• Directions for this task
Only the lines between the line holding "How many distinct clusters can you identify?" and the line holding "How many dots are in each group?", both of those included, should be copied exactly; drop the pictures.

• Given data
* * * * * * * * *

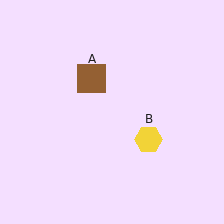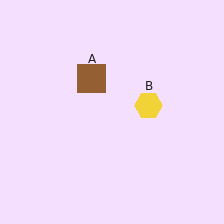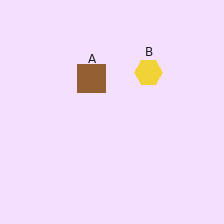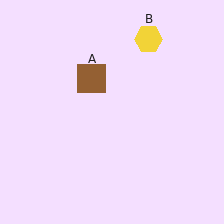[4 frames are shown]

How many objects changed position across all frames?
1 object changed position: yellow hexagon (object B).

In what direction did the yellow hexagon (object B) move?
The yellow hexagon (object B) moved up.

* * * * * * * * *

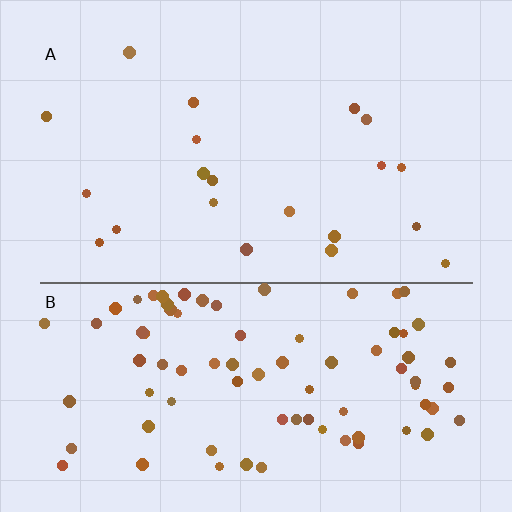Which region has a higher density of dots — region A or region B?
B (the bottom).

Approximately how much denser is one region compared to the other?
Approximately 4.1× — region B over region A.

* * * * * * * * *

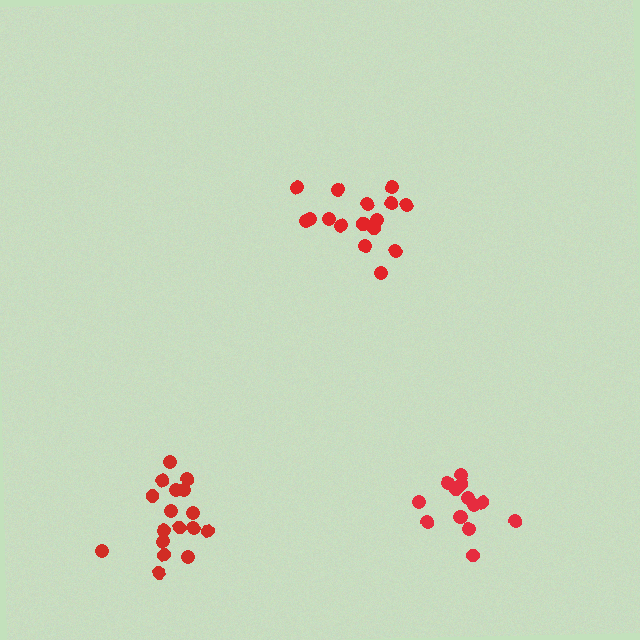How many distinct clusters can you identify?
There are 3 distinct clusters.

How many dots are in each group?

* * * * * * * * *

• Result of the exercise
How many distinct clusters can you identify?
There are 3 distinct clusters.

How many dots are in each group?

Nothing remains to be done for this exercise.